Geometric perception data:
====================

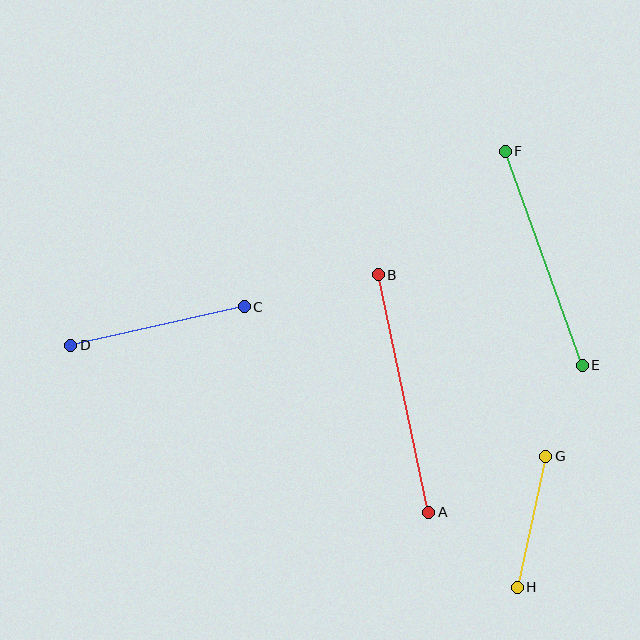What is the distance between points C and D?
The distance is approximately 177 pixels.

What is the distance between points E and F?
The distance is approximately 227 pixels.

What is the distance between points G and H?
The distance is approximately 134 pixels.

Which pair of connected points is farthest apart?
Points A and B are farthest apart.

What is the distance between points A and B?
The distance is approximately 243 pixels.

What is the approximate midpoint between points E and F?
The midpoint is at approximately (544, 258) pixels.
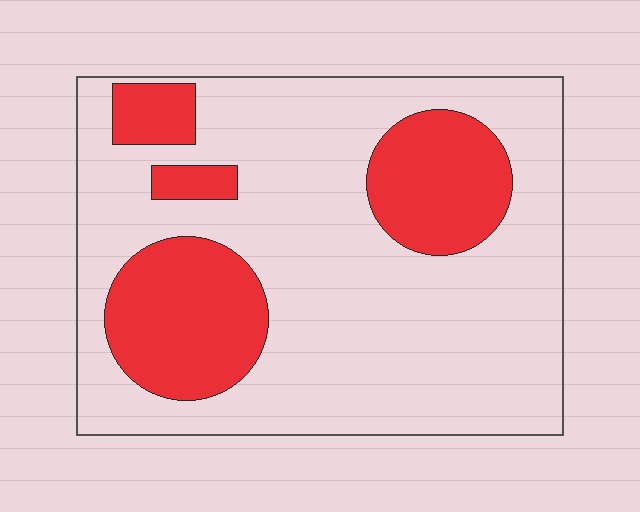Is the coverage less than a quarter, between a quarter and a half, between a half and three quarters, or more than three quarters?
Between a quarter and a half.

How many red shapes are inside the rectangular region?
4.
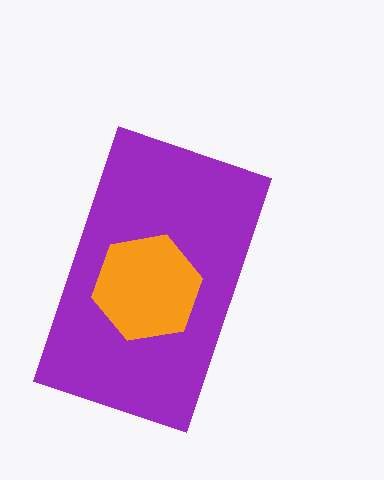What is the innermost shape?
The orange hexagon.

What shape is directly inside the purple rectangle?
The orange hexagon.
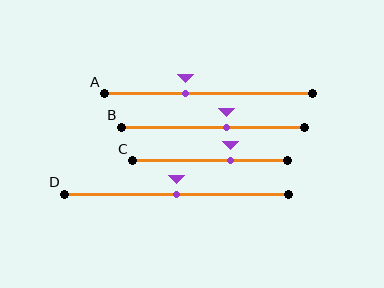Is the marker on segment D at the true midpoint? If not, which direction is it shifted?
Yes, the marker on segment D is at the true midpoint.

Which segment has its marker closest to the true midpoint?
Segment D has its marker closest to the true midpoint.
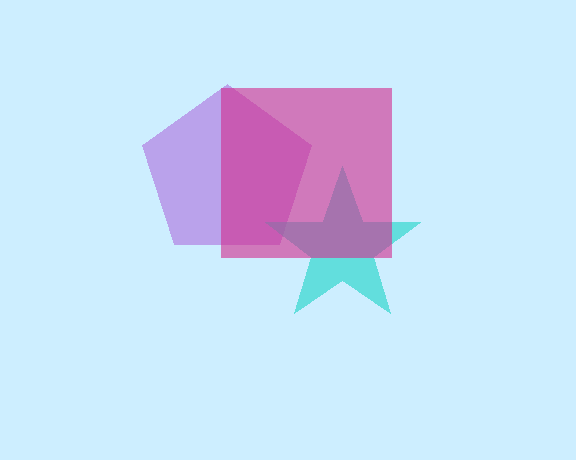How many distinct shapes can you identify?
There are 3 distinct shapes: a purple pentagon, a cyan star, a magenta square.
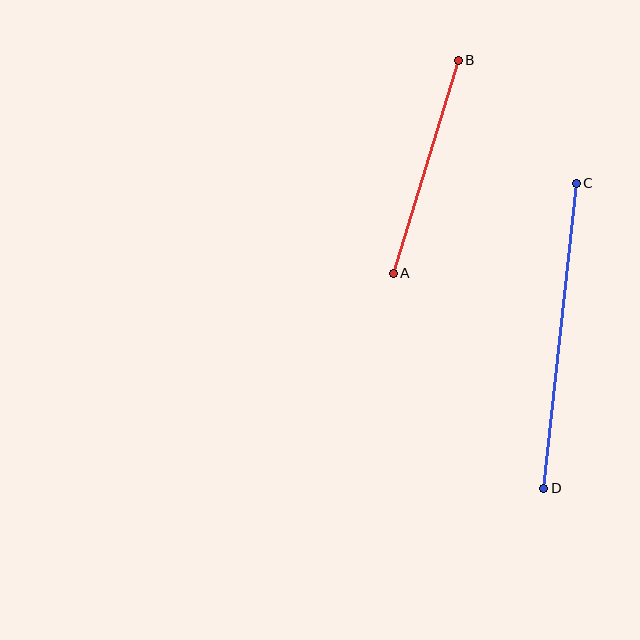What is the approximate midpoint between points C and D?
The midpoint is at approximately (560, 336) pixels.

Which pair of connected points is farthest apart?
Points C and D are farthest apart.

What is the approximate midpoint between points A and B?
The midpoint is at approximately (426, 167) pixels.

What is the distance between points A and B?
The distance is approximately 223 pixels.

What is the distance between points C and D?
The distance is approximately 307 pixels.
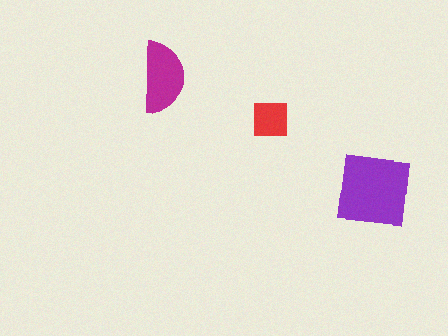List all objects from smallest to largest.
The red square, the magenta semicircle, the purple square.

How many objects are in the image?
There are 3 objects in the image.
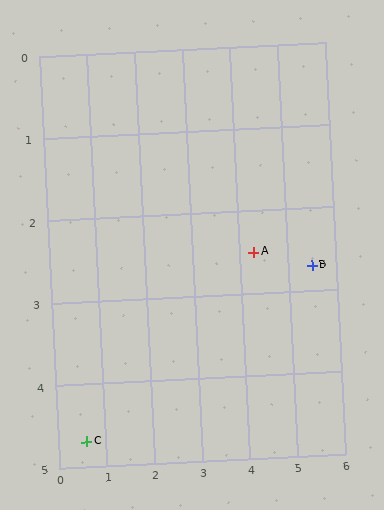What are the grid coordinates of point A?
Point A is at approximately (4.3, 2.5).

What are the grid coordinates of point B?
Point B is at approximately (5.5, 2.7).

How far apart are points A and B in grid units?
Points A and B are about 1.2 grid units apart.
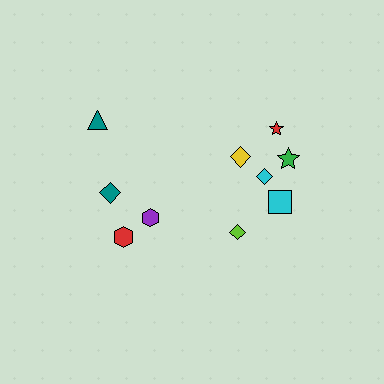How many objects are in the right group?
There are 6 objects.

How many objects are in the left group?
There are 4 objects.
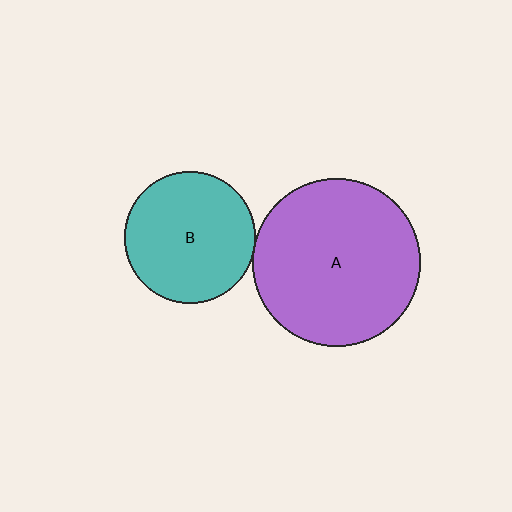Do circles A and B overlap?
Yes.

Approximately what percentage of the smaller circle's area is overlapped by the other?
Approximately 5%.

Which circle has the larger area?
Circle A (purple).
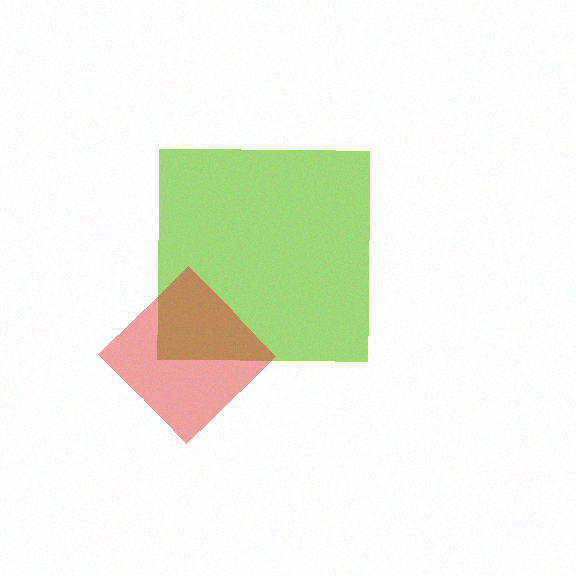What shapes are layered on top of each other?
The layered shapes are: a lime square, a red diamond.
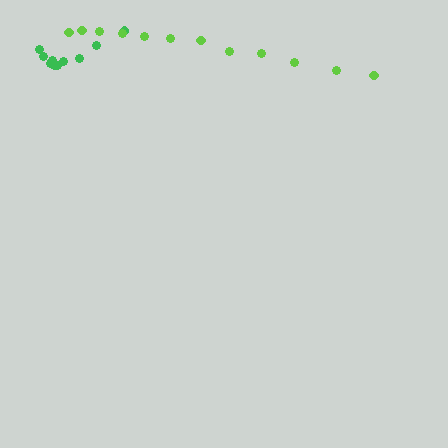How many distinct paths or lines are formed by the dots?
There are 2 distinct paths.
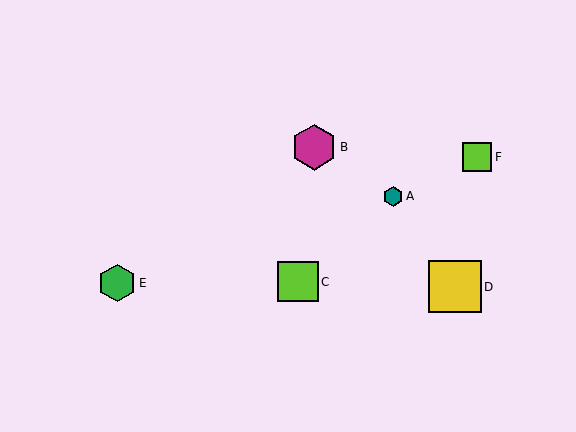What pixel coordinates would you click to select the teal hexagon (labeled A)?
Click at (393, 196) to select the teal hexagon A.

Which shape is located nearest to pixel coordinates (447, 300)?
The yellow square (labeled D) at (455, 287) is nearest to that location.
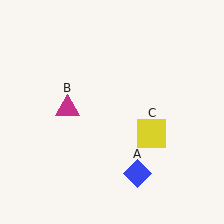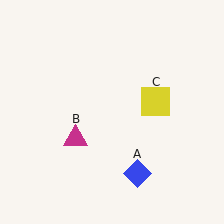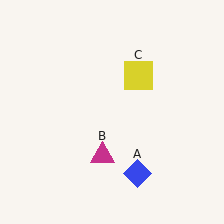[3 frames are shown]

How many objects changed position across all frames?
2 objects changed position: magenta triangle (object B), yellow square (object C).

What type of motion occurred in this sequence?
The magenta triangle (object B), yellow square (object C) rotated counterclockwise around the center of the scene.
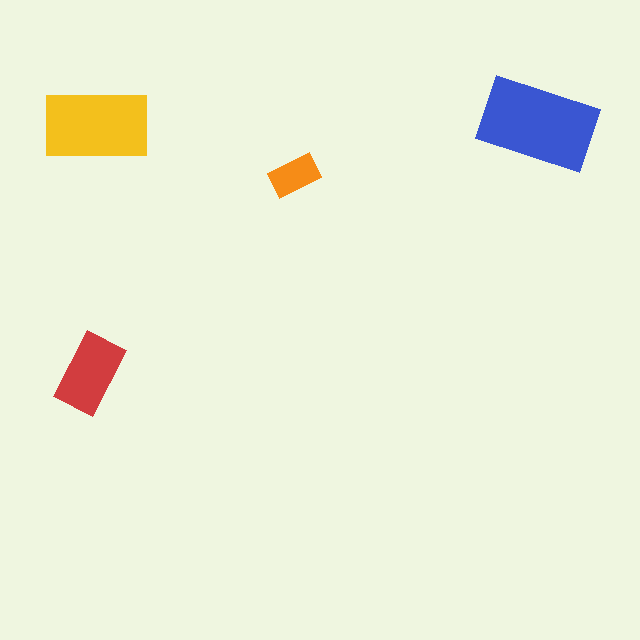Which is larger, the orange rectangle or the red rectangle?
The red one.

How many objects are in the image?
There are 4 objects in the image.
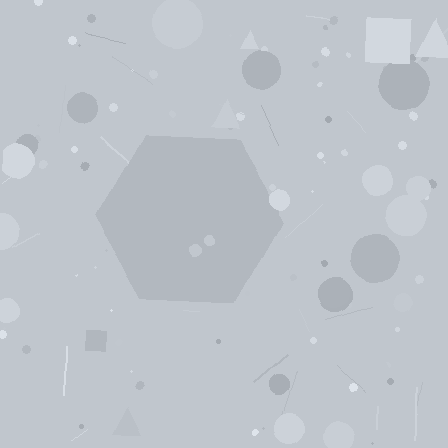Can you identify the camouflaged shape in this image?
The camouflaged shape is a hexagon.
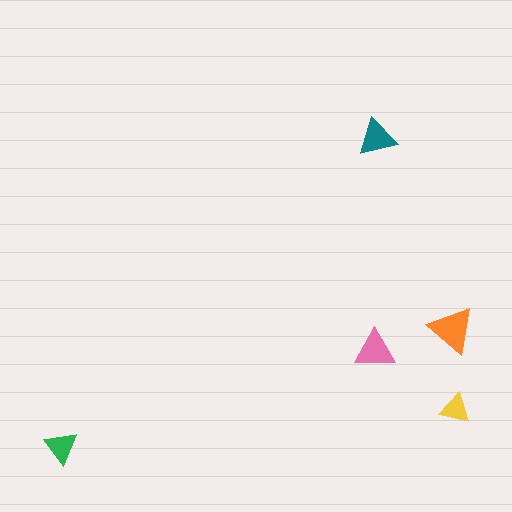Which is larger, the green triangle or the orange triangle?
The orange one.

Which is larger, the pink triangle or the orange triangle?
The orange one.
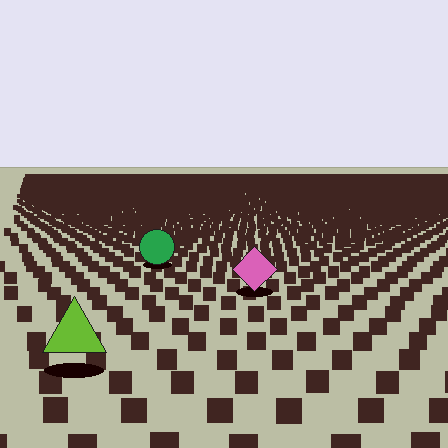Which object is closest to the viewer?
The lime triangle is closest. The texture marks near it are larger and more spread out.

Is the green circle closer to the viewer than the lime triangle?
No. The lime triangle is closer — you can tell from the texture gradient: the ground texture is coarser near it.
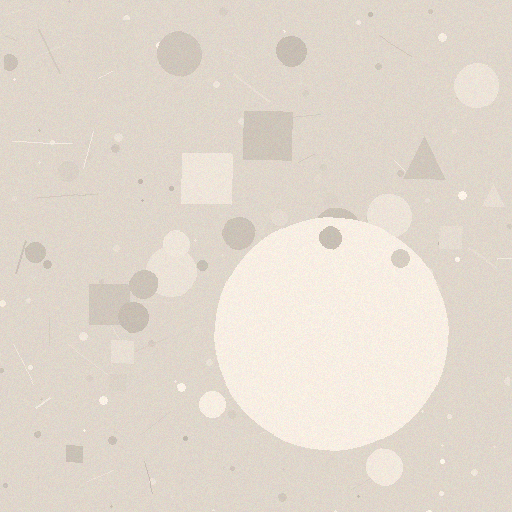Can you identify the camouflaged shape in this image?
The camouflaged shape is a circle.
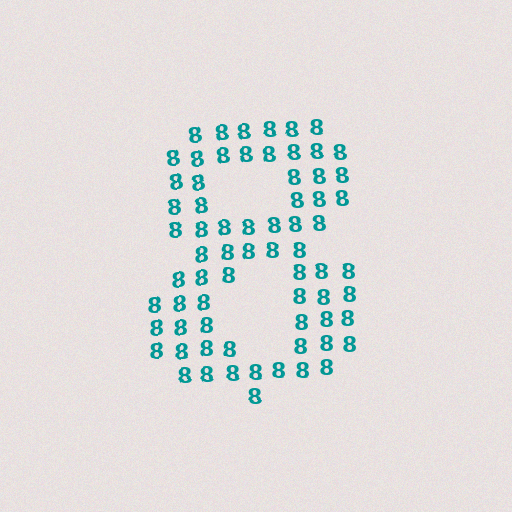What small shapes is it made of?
It is made of small digit 8's.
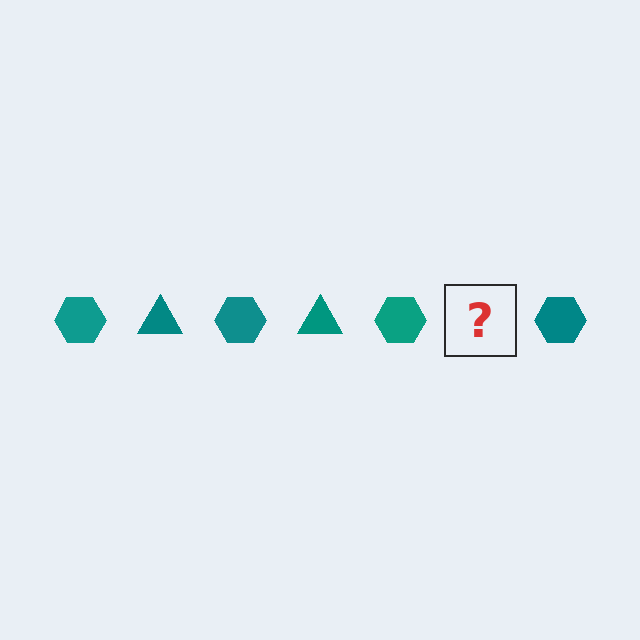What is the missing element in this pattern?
The missing element is a teal triangle.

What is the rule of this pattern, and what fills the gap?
The rule is that the pattern cycles through hexagon, triangle shapes in teal. The gap should be filled with a teal triangle.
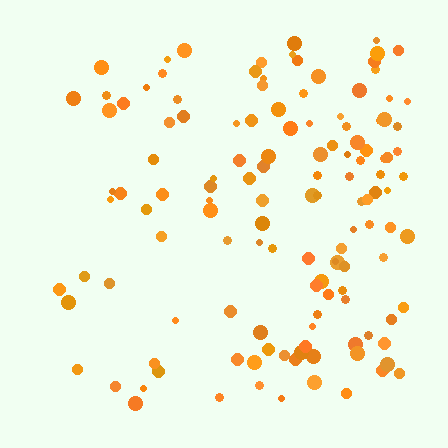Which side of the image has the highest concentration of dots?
The right.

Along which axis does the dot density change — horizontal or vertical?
Horizontal.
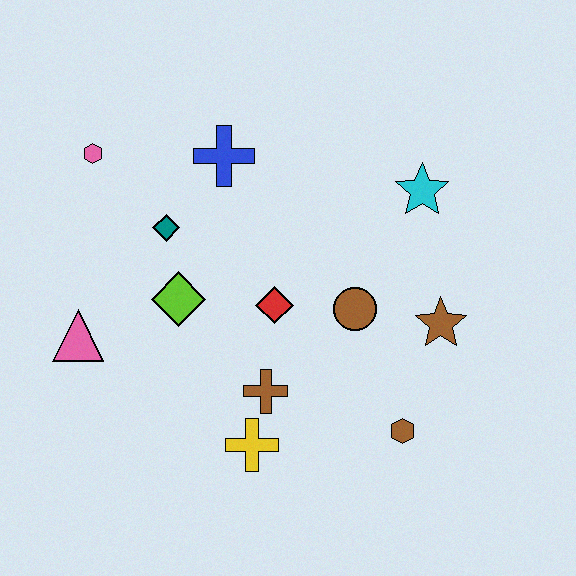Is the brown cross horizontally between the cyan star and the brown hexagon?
No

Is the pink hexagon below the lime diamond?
No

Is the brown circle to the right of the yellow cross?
Yes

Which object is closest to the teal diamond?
The lime diamond is closest to the teal diamond.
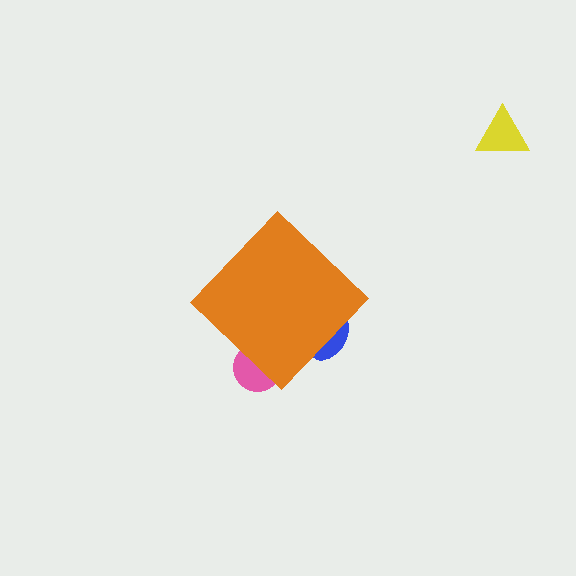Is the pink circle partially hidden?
Yes, the pink circle is partially hidden behind the orange diamond.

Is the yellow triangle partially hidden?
No, the yellow triangle is fully visible.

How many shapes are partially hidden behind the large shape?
2 shapes are partially hidden.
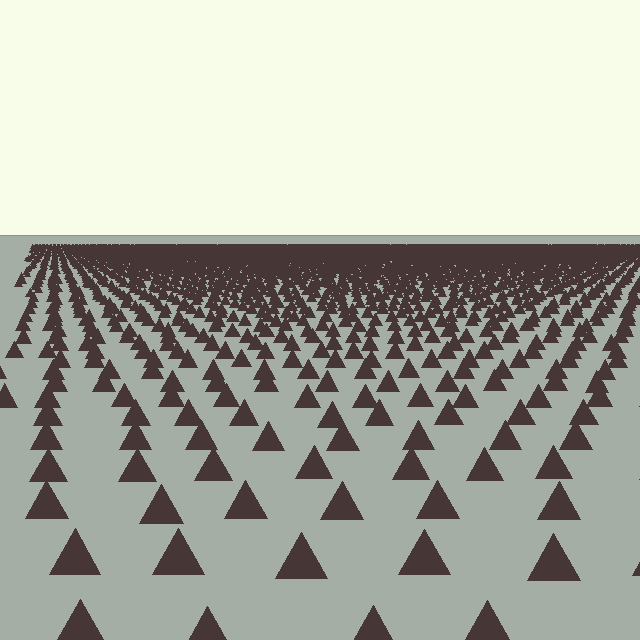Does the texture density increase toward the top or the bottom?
Density increases toward the top.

====================

WORK TO BE COMPLETED » Repeat the material above word for word and skip every image in it.

OUTPUT BELOW »
What is the distance between points C and D?
The distance is approximately 177 pixels.

What is the distance between points E and F?
The distance is approximately 227 pixels.

What is the distance between points G and H?
The distance is approximately 134 pixels.

Which pair of connected points is farthest apart?
Points A and B are farthest apart.

What is the distance between points A and B?
The distance is approximately 243 pixels.

What is the approximate midpoint between points E and F?
The midpoint is at approximately (544, 258) pixels.
Is the coverage less than a quarter, between a quarter and a half, between a half and three quarters, or more than three quarters?
Between a quarter and a half.

How many red shapes are inside the rectangular region?
4.
What is the innermost shape?
The orange hexagon.

What shape is directly inside the purple rectangle?
The orange hexagon.
Is the marker on segment D at the true midpoint? If not, which direction is it shifted?
Yes, the marker on segment D is at the true midpoint.

Which segment has its marker closest to the true midpoint?
Segment D has its marker closest to the true midpoint.
How many distinct shapes can you identify?
There are 3 distinct shapes: a purple pentagon, a cyan star, a magenta square.
What is the approximate midpoint between points C and D?
The midpoint is at approximately (560, 336) pixels.

Which pair of connected points is farthest apart?
Points C and D are farthest apart.

What is the approximate midpoint between points A and B?
The midpoint is at approximately (426, 167) pixels.

What is the distance between points A and B?
The distance is approximately 223 pixels.

What is the distance between points C and D?
The distance is approximately 307 pixels.
List all objects from smallest to largest.
The red square, the magenta semicircle, the purple square.

How many objects are in the image?
There are 3 objects in the image.
What are the grid coordinates of point A?
Point A is at approximately (4.3, 2.5).

What are the grid coordinates of point B?
Point B is at approximately (5.5, 2.7).

How far apart are points A and B in grid units?
Points A and B are about 1.2 grid units apart.
How many objects are in the right group?
There are 6 objects.

How many objects are in the left group?
There are 4 objects.
Do circles A and B overlap?
Yes.

Approximately what percentage of the smaller circle's area is overlapped by the other?
Approximately 5%.

Which circle has the larger area?
Circle A (purple).
What shapes are layered on top of each other?
The layered shapes are: a lime square, a red diamond.
How many distinct paths or lines are formed by the dots?
There are 2 distinct paths.
What pixel coordinates would you click to select the teal hexagon (labeled A)?
Click at (393, 196) to select the teal hexagon A.

Which shape is located nearest to pixel coordinates (447, 300)?
The yellow square (labeled D) at (455, 287) is nearest to that location.
[3 frames are shown]

How many objects changed position across all frames?
2 objects changed position: magenta triangle (object B), yellow square (object C).

What type of motion occurred in this sequence?
The magenta triangle (object B), yellow square (object C) rotated counterclockwise around the center of the scene.
Which is larger, the orange rectangle or the red rectangle?
The red one.

How many objects are in the image?
There are 4 objects in the image.
Can you identify the camouflaged shape in this image?
The camouflaged shape is a hexagon.
Which is larger, the green triangle or the orange triangle?
The orange one.

Which is larger, the pink triangle or the orange triangle?
The orange one.
Which object is closest to the viewer?
The lime triangle is closest. The texture marks near it are larger and more spread out.

Is the green circle closer to the viewer than the lime triangle?
No. The lime triangle is closer — you can tell from the texture gradient: the ground texture is coarser near it.
Can you identify the camouflaged shape in this image?
The camouflaged shape is a circle.
What small shapes is it made of?
It is made of small digit 8's.
What is the missing element in this pattern?
The missing element is a teal triangle.

What is the rule of this pattern, and what fills the gap?
The rule is that the pattern cycles through hexagon, triangle shapes in teal. The gap should be filled with a teal triangle.
Which side of the image has the highest concentration of dots?
The right.

Along which axis does the dot density change — horizontal or vertical?
Horizontal.
Is the brown cross horizontally between the cyan star and the brown hexagon?
No

Is the pink hexagon below the lime diamond?
No

Is the brown circle to the right of the yellow cross?
Yes

Which object is closest to the teal diamond?
The lime diamond is closest to the teal diamond.
Is the pink circle partially hidden?
Yes, the pink circle is partially hidden behind the orange diamond.

Is the yellow triangle partially hidden?
No, the yellow triangle is fully visible.

How many shapes are partially hidden behind the large shape?
2 shapes are partially hidden.
Does the texture density increase toward the top or the bottom?
Density increases toward the top.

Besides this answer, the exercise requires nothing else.